(Entries on shapes shown in images)
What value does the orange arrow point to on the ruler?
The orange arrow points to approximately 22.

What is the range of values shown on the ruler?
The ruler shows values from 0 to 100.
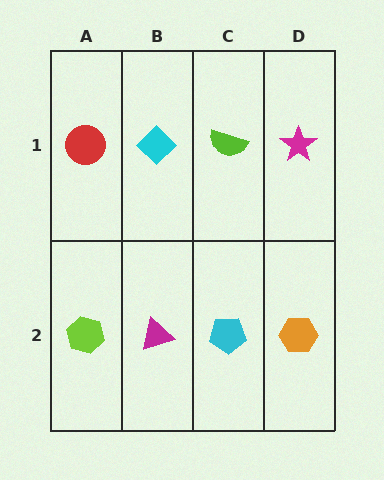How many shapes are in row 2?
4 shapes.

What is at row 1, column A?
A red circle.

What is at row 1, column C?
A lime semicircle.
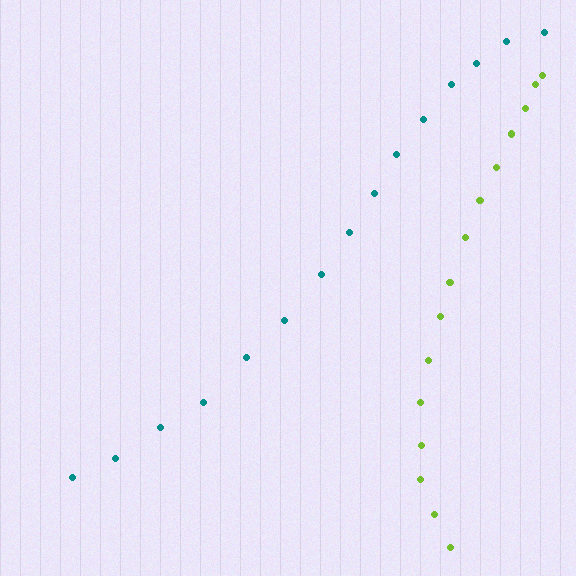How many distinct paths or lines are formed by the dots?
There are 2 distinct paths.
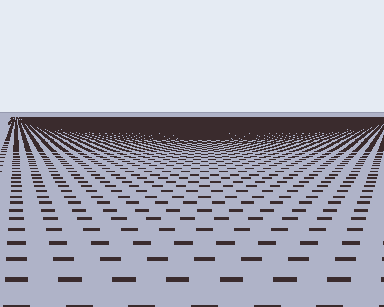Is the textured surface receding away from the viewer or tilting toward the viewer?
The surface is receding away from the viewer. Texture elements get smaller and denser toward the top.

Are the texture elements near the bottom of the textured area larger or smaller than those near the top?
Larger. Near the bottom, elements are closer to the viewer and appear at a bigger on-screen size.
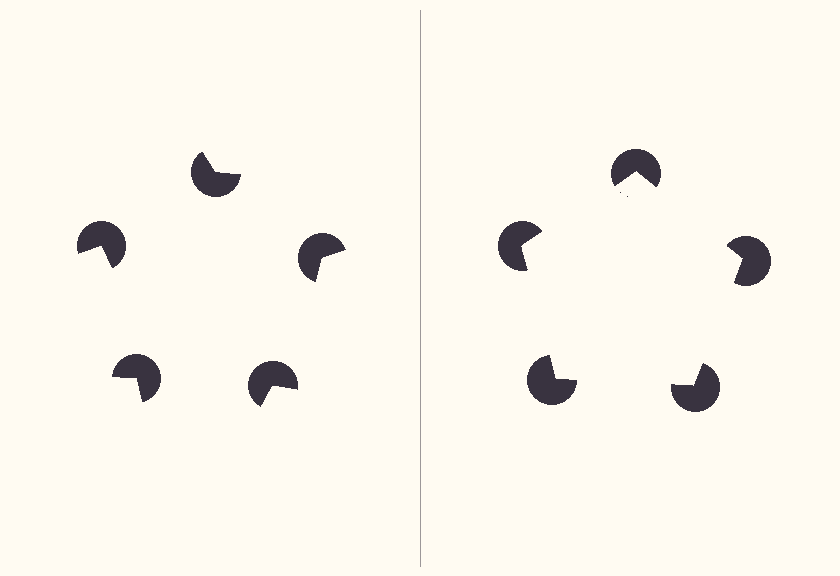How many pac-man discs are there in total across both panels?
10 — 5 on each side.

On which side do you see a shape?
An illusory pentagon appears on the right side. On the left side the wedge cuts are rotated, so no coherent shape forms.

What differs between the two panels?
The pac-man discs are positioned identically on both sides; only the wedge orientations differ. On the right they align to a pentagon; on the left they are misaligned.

==

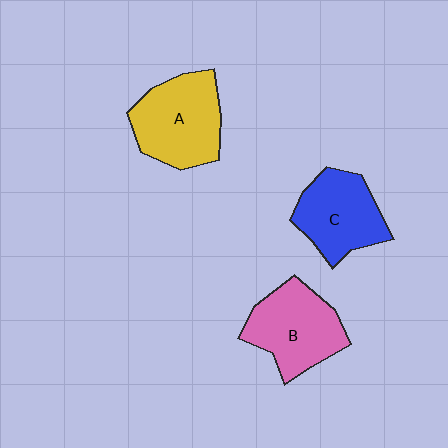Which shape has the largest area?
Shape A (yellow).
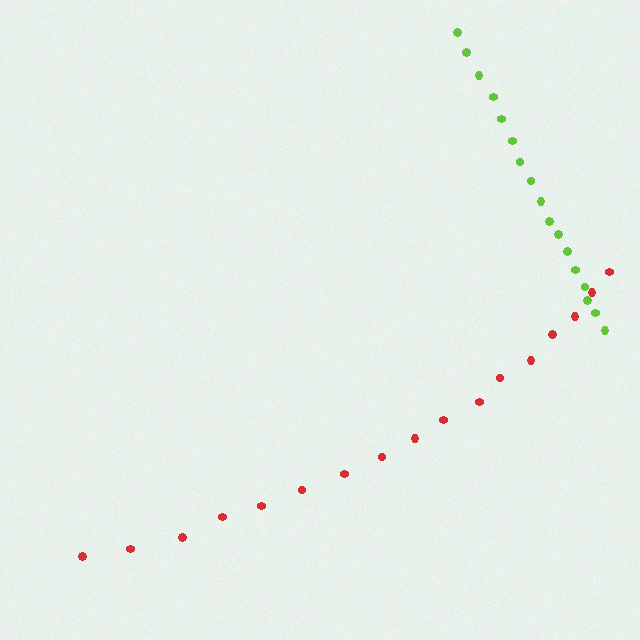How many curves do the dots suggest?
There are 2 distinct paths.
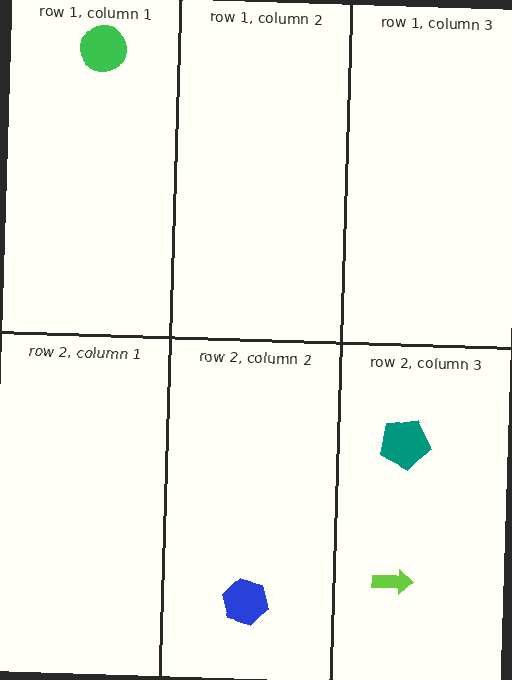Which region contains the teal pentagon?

* * *

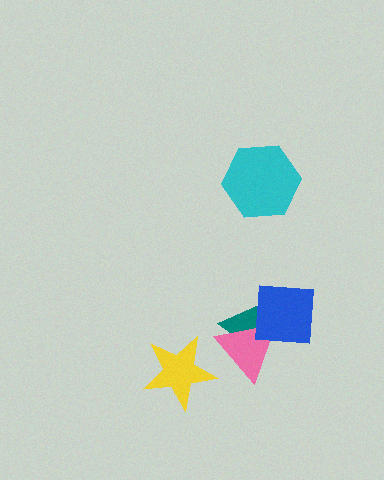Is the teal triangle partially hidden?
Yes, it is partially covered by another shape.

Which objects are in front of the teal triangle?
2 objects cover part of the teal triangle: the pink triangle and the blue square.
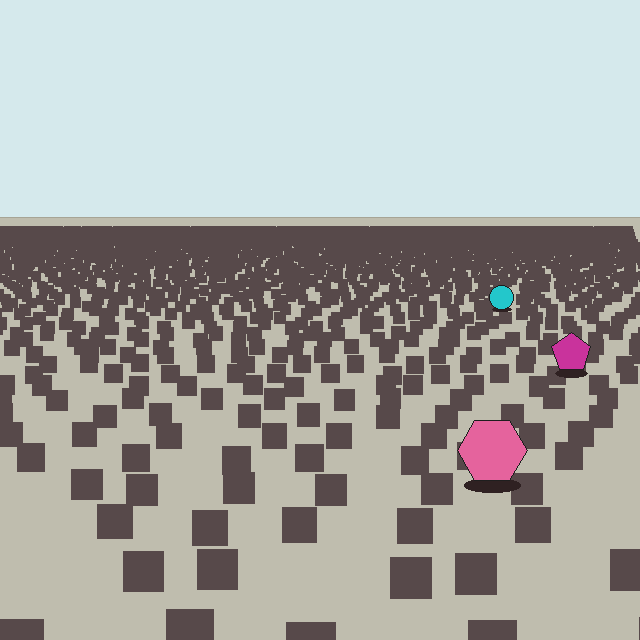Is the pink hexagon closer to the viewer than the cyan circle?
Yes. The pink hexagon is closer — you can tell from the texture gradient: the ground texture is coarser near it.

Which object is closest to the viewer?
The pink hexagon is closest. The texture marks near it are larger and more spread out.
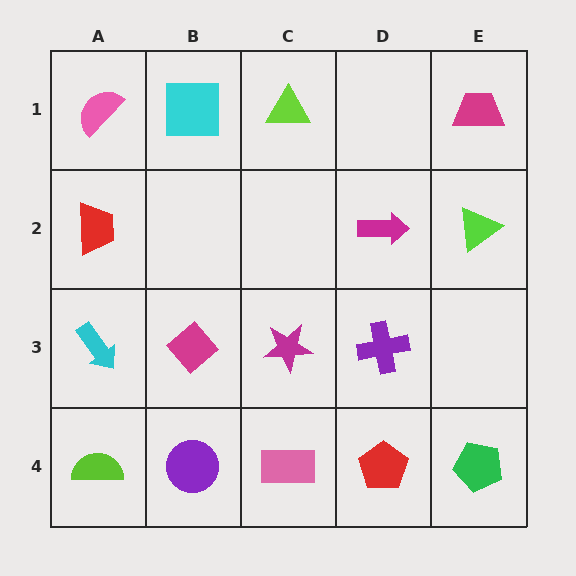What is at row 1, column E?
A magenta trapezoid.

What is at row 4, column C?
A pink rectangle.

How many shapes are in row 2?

▶ Exercise goal: Except for the pictures, write out exactly the lines from the line that contains "Which shape has the largest area?" through the line that contains "Which region contains the teal pentagon?", including both.

▶ Correct result:
Which shape has the largest area?
Shape A (yellow).
How many curves do the dots suggest?
There are 2 distinct paths.
Which region contains the teal pentagon?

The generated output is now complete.